(Instructions for the task): Take the lines from the one bearing "Is the arrow closer to 30 or 40 on the scale?" to the one bearing "What is the interval", inclusive, and reproduce them exactly; include no other line.

(Data excerpts):
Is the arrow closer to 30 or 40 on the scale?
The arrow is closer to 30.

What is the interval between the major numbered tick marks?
---
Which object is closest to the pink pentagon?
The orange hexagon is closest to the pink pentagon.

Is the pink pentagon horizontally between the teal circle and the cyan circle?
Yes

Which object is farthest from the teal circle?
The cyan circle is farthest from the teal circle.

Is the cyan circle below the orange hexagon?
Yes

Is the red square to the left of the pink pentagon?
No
* * *
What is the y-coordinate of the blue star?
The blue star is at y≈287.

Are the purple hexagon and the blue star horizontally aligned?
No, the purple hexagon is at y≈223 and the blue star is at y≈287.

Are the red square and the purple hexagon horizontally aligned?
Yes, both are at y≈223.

(Reply):
Is the arrow closer to 30 or 40 on the scale?
The arrow is closer to 30.

What is the interval between the major numbered tick marks?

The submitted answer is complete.